_Listed entries_.

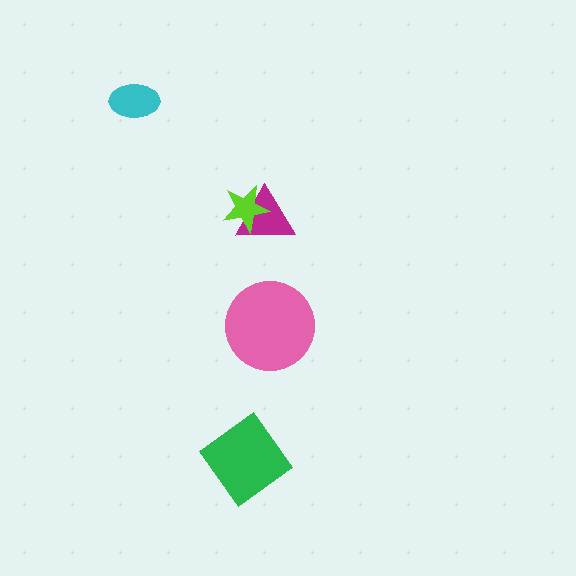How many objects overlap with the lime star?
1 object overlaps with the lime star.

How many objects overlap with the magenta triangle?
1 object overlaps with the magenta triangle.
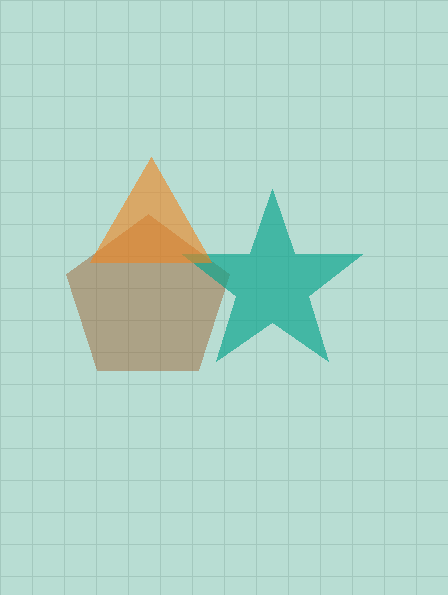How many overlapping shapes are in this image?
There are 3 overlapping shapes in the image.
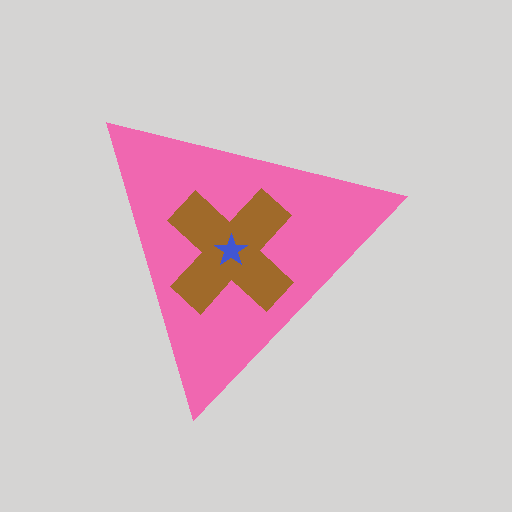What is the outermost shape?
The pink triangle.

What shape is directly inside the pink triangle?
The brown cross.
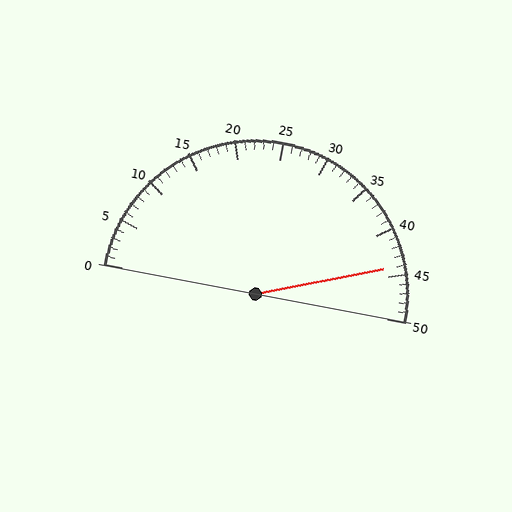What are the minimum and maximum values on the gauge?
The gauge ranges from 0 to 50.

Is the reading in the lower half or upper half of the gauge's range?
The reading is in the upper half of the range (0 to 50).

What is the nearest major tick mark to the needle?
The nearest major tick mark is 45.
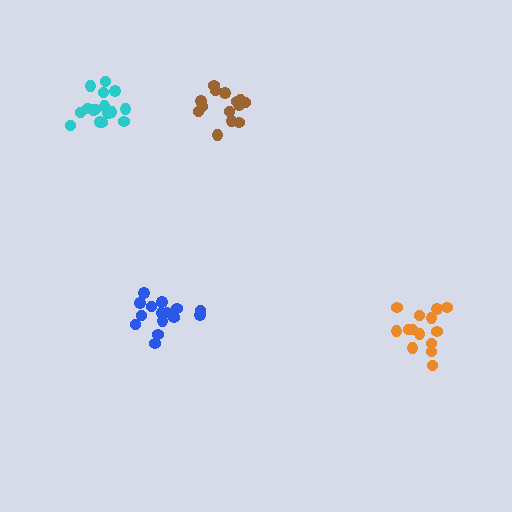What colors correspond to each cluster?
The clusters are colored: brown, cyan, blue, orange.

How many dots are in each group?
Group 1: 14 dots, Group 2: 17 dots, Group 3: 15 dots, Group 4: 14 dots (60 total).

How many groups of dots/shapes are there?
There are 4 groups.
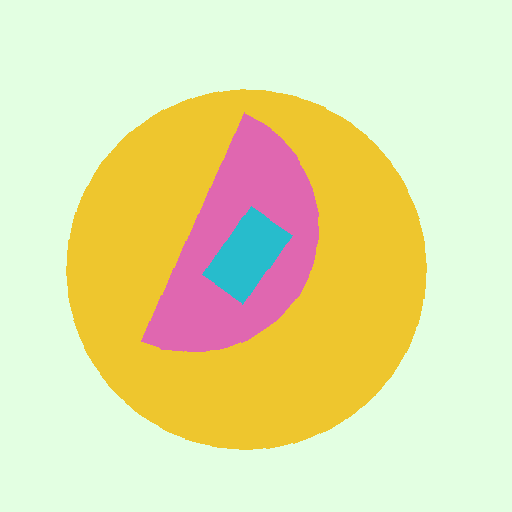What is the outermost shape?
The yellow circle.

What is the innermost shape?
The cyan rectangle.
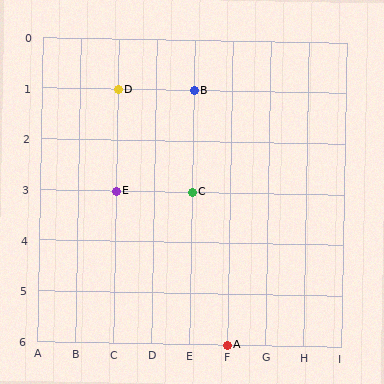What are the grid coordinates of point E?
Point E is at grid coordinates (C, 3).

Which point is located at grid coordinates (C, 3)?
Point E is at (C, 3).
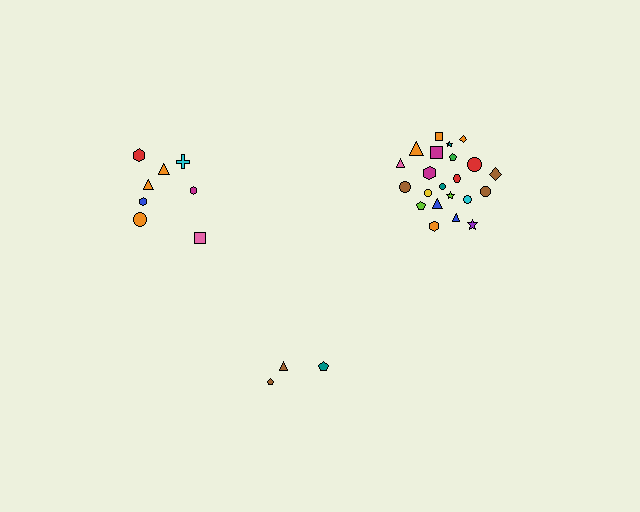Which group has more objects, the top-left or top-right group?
---
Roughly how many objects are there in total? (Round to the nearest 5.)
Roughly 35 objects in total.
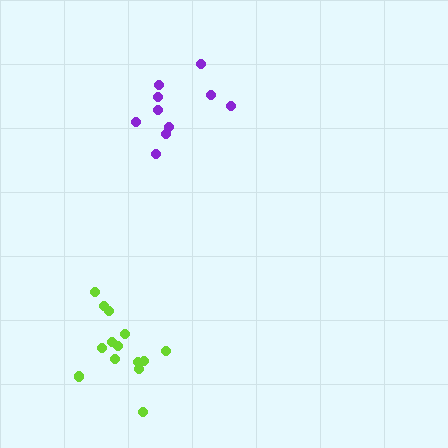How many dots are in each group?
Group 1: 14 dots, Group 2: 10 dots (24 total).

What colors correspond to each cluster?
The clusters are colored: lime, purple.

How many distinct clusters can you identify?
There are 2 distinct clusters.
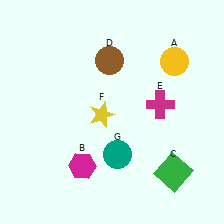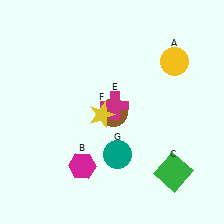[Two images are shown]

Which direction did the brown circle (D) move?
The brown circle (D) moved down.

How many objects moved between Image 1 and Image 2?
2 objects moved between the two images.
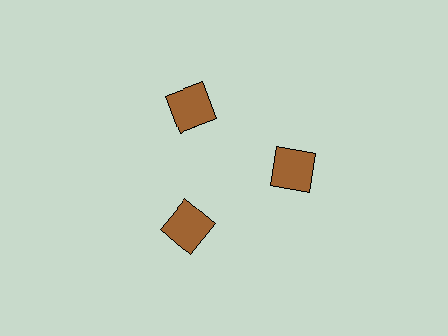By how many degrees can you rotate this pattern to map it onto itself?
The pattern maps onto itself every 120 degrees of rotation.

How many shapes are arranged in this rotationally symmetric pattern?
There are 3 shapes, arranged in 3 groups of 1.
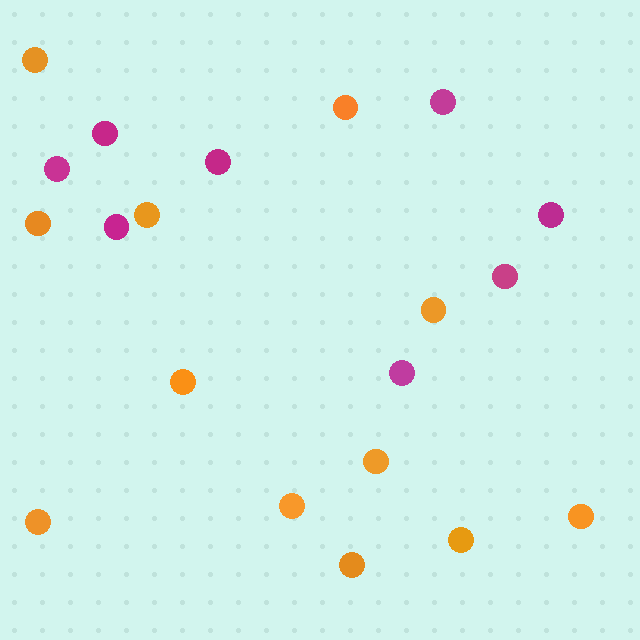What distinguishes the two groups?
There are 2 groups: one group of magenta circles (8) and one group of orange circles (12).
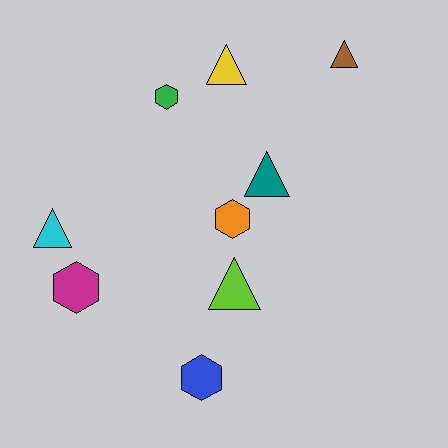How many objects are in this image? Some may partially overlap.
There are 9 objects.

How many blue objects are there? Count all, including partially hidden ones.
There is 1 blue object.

_Exercise description_. Retype the lines above exactly as they appear, from the line containing "What is the nearest" through the line containing "Which group has", and leave out any pictures.

_Correct answer_.
What is the nearest major tick mark to the needle?
The nearest major tick mark is 45.
What colors correspond to each cluster?
The clusters are colored: brown, cyan, blue, orange.

How many dots are in each group?
Group 1: 14 dots, Group 2: 17 dots, Group 3: 15 dots, Group 4: 14 dots (60 total).

How many groups of dots/shapes are there?
There are 4 groups.
What is the outermost shape?
The yellow circle.

What is the innermost shape?
The cyan rectangle.
What are the grid coordinates of point E?
Point E is at grid coordinates (C, 3).

Which point is located at grid coordinates (C, 3)?
Point E is at (C, 3).
Which group has more objects, the top-left or top-right group?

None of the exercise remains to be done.